(Beginning of Data records)

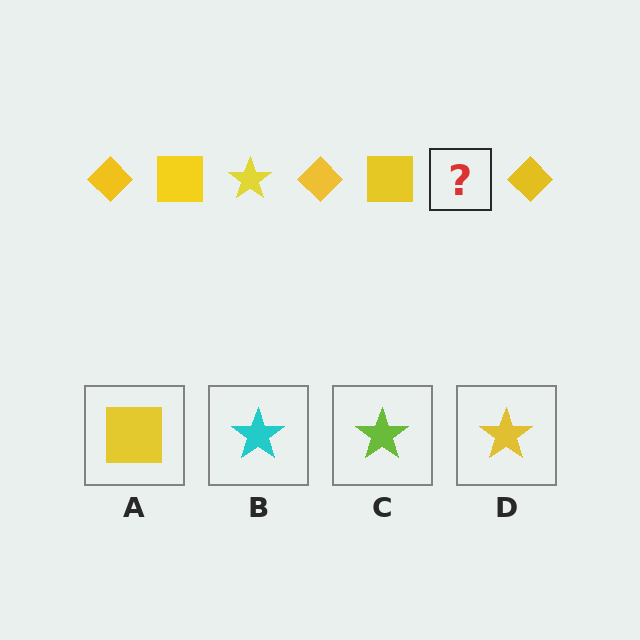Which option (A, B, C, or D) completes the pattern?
D.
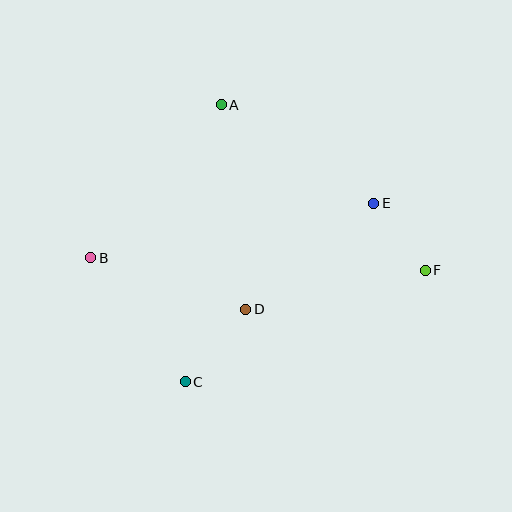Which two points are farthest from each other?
Points B and F are farthest from each other.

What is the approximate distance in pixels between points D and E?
The distance between D and E is approximately 167 pixels.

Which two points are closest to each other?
Points E and F are closest to each other.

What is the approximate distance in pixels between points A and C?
The distance between A and C is approximately 280 pixels.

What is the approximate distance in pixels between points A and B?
The distance between A and B is approximately 201 pixels.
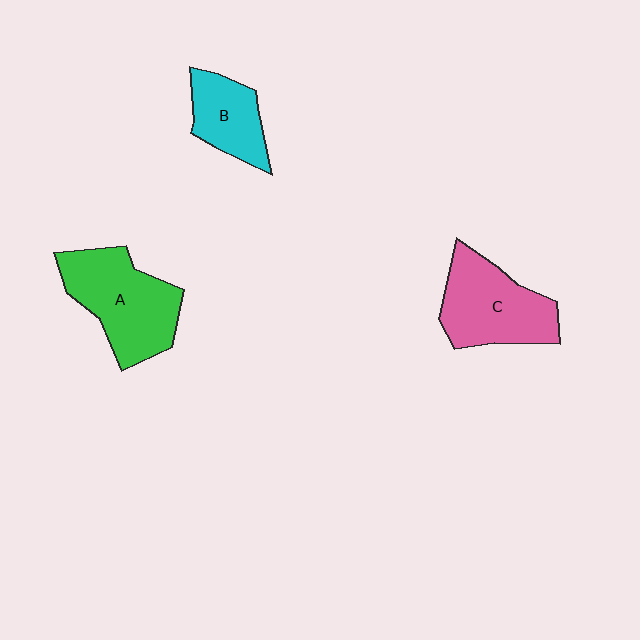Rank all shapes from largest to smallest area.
From largest to smallest: A (green), C (pink), B (cyan).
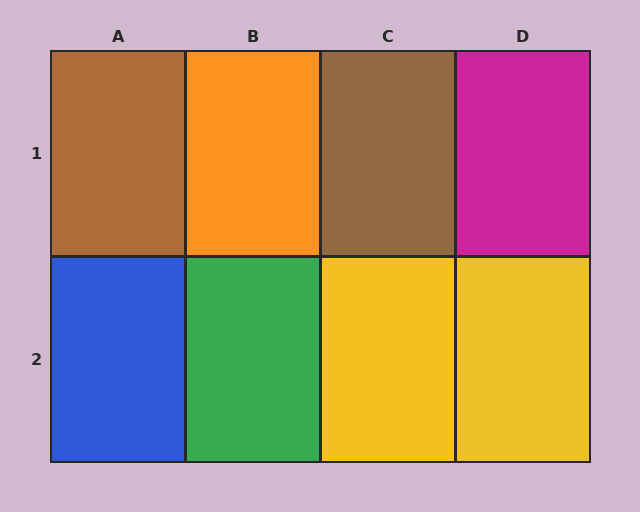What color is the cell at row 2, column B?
Green.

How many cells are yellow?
2 cells are yellow.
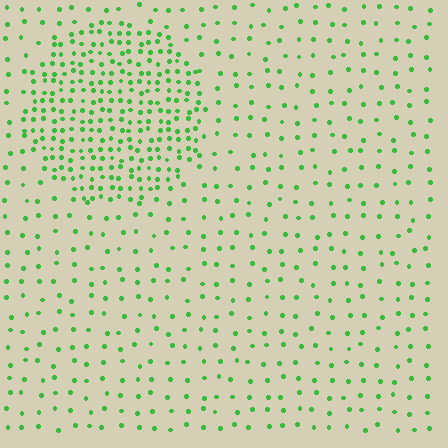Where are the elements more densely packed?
The elements are more densely packed inside the circle boundary.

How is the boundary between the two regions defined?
The boundary is defined by a change in element density (approximately 2.8x ratio). All elements are the same color, size, and shape.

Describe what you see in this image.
The image contains small green elements arranged at two different densities. A circle-shaped region is visible where the elements are more densely packed than the surrounding area.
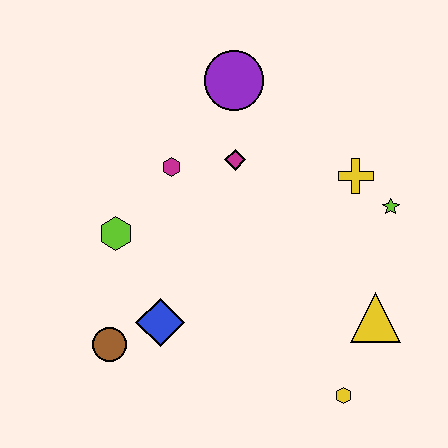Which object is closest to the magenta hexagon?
The magenta diamond is closest to the magenta hexagon.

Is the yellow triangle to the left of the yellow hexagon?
No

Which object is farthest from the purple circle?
The yellow hexagon is farthest from the purple circle.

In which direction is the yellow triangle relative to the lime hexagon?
The yellow triangle is to the right of the lime hexagon.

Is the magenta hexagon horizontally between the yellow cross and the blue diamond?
Yes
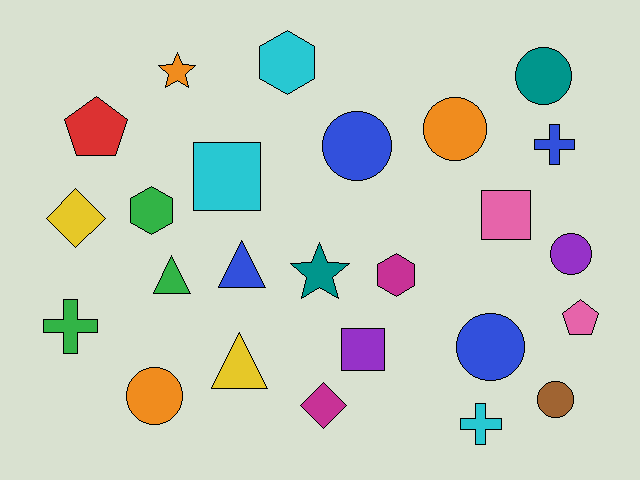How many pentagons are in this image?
There are 2 pentagons.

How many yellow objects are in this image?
There are 2 yellow objects.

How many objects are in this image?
There are 25 objects.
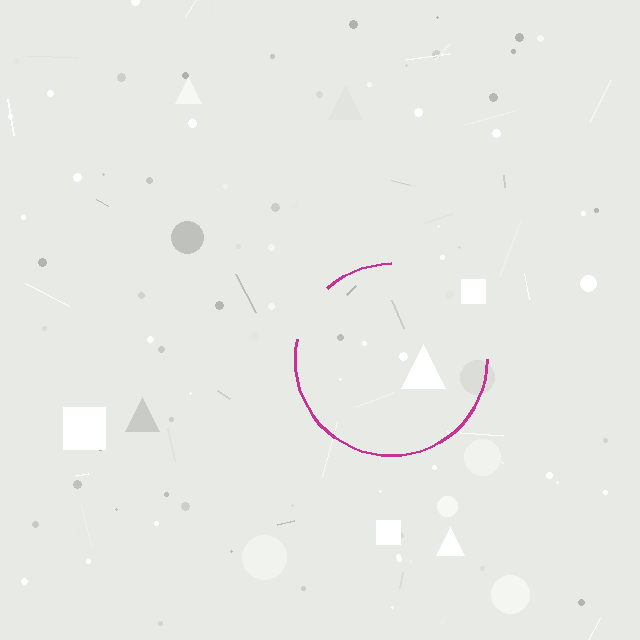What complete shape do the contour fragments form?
The contour fragments form a circle.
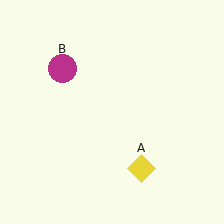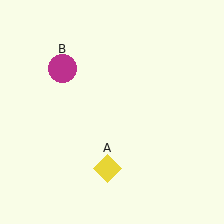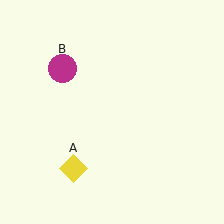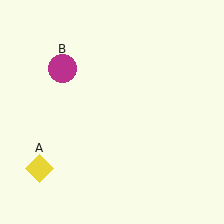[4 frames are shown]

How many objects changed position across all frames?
1 object changed position: yellow diamond (object A).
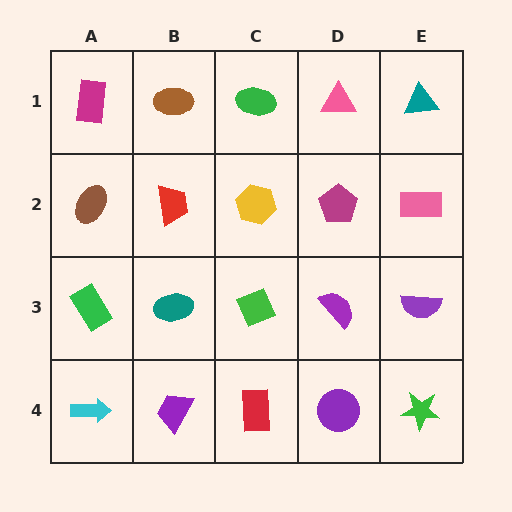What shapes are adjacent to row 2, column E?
A teal triangle (row 1, column E), a purple semicircle (row 3, column E), a magenta pentagon (row 2, column D).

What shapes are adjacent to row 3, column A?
A brown ellipse (row 2, column A), a cyan arrow (row 4, column A), a teal ellipse (row 3, column B).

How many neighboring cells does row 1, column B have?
3.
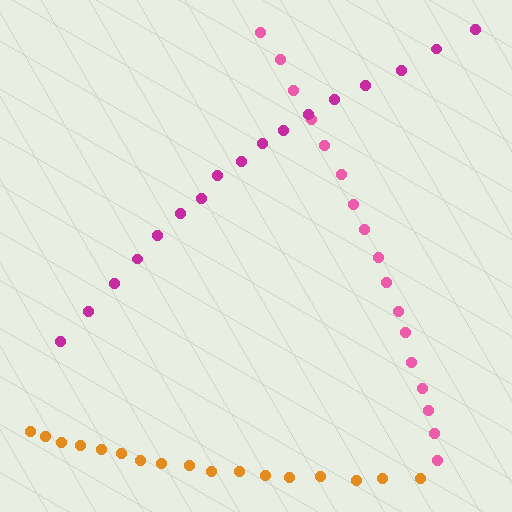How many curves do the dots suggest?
There are 3 distinct paths.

(End of Data records)

Leave the images out and print each entry exactly.

Which option (A, B, C, or D) completes the pattern?
D.
Which two points are farthest from each other?
Points B and F are farthest from each other.

What is the approximate distance in pixels between points D and E?
The distance between D and E is approximately 167 pixels.

Which two points are closest to each other?
Points E and F are closest to each other.

What is the approximate distance in pixels between points A and C?
The distance between A and C is approximately 280 pixels.

What is the approximate distance in pixels between points A and B?
The distance between A and B is approximately 201 pixels.
Rank all shapes from largest to smallest area.
From largest to smallest: A (green), C (pink), B (cyan).
What color is the cell at row 2, column B?
Green.

How many cells are yellow?
2 cells are yellow.
Where are the elements more densely packed?
The elements are more densely packed inside the circle boundary.

How is the boundary between the two regions defined?
The boundary is defined by a change in element density (approximately 2.8x ratio). All elements are the same color, size, and shape.

Describe what you see in this image.
The image contains small green elements arranged at two different densities. A circle-shaped region is visible where the elements are more densely packed than the surrounding area.
Which object is closest to the magenta hexagon?
The magenta diamond is closest to the magenta hexagon.

Is the yellow triangle to the left of the yellow hexagon?
No

Which object is farthest from the purple circle?
The yellow hexagon is farthest from the purple circle.

In which direction is the yellow triangle relative to the lime hexagon?
The yellow triangle is to the right of the lime hexagon.

Is the magenta hexagon horizontally between the yellow cross and the blue diamond?
Yes
How many pentagons are in this image?
There are 2 pentagons.

How many yellow objects are in this image?
There are 2 yellow objects.

How many objects are in this image?
There are 25 objects.
What complete shape do the contour fragments form?
The contour fragments form a circle.
[4 frames are shown]

How many objects changed position across all frames?
1 object changed position: yellow diamond (object A).
What shapes are adjacent to row 2, column E?
A teal triangle (row 1, column E), a purple semicircle (row 3, column E), a magenta pentagon (row 2, column D).

What shapes are adjacent to row 3, column A?
A brown ellipse (row 2, column A), a cyan arrow (row 4, column A), a teal ellipse (row 3, column B).

How many neighboring cells does row 1, column B have?
3.
How many curves do the dots suggest?
There are 3 distinct paths.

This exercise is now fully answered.